Instruction >> Transcribe the lines exactly, beginning with the one that contains "How is the boundary" and ending with the final line of the records. Do not transcribe pictures.

** Start Raw records **

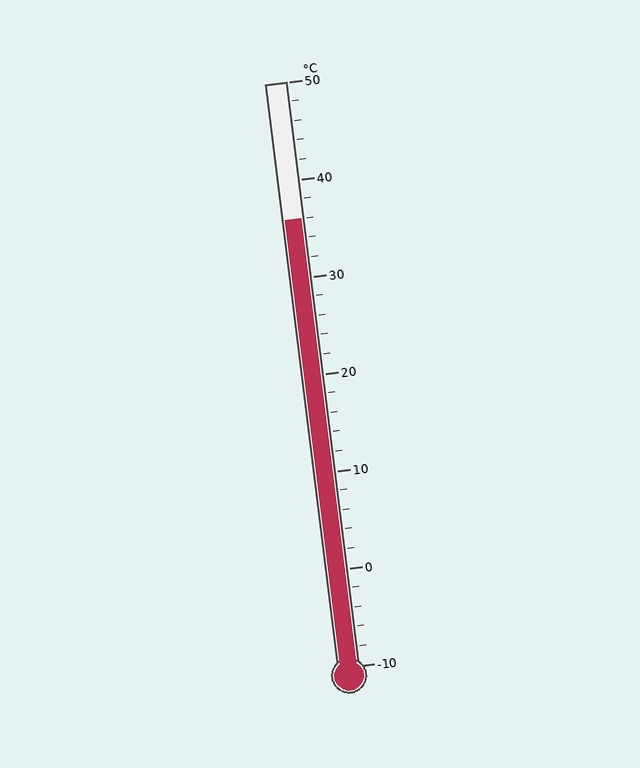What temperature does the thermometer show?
The thermometer shows approximately 36°C.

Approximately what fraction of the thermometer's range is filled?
The thermometer is filled to approximately 75% of its range.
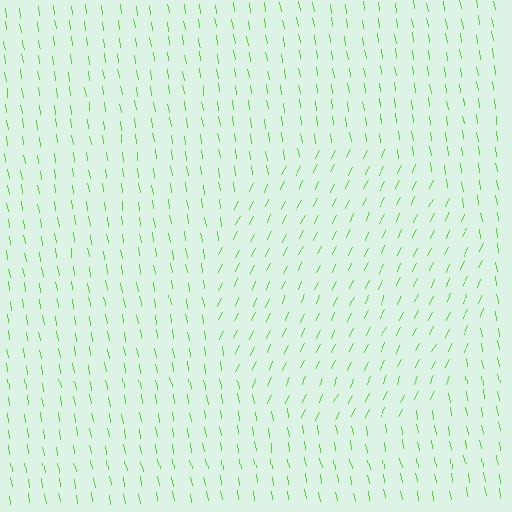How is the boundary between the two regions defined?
The boundary is defined purely by a change in line orientation (approximately 35 degrees difference). All lines are the same color and thickness.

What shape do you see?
I see a circle.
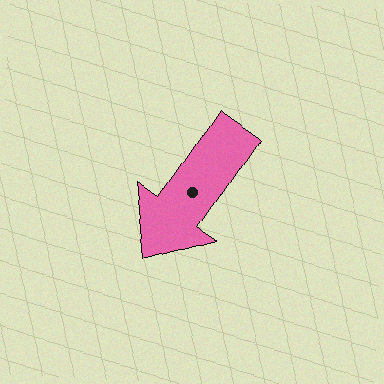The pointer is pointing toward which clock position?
Roughly 7 o'clock.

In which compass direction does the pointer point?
Southwest.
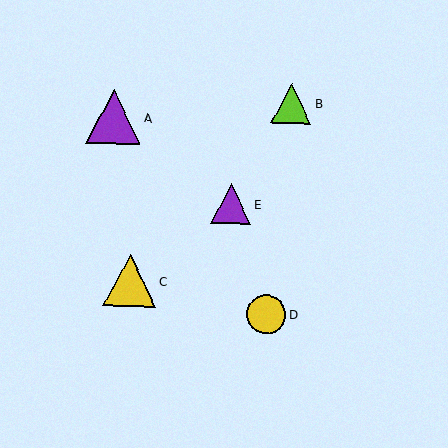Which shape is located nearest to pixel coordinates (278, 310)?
The yellow circle (labeled D) at (266, 314) is nearest to that location.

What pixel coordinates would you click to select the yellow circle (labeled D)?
Click at (266, 314) to select the yellow circle D.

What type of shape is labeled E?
Shape E is a purple triangle.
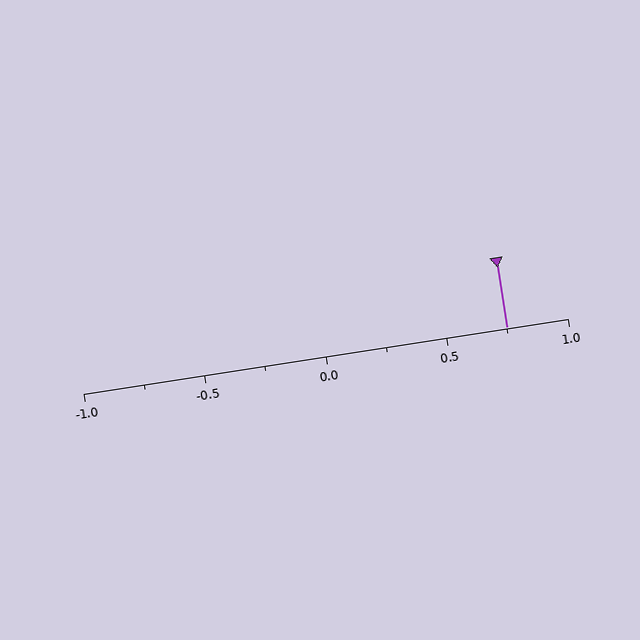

** End Raw records **

Response >>
How is the boundary between the two regions defined?
The boundary is defined purely by a change in line orientation (approximately 35 degrees difference). All lines are the same color and thickness.

What shape do you see?
I see a circle.
The pointer is pointing toward which clock position?
Roughly 7 o'clock.

In which compass direction does the pointer point?
Southwest.
Which shape is located nearest to pixel coordinates (278, 310)?
The yellow circle (labeled D) at (266, 314) is nearest to that location.

What pixel coordinates would you click to select the yellow circle (labeled D)?
Click at (266, 314) to select the yellow circle D.

What type of shape is labeled E?
Shape E is a purple triangle.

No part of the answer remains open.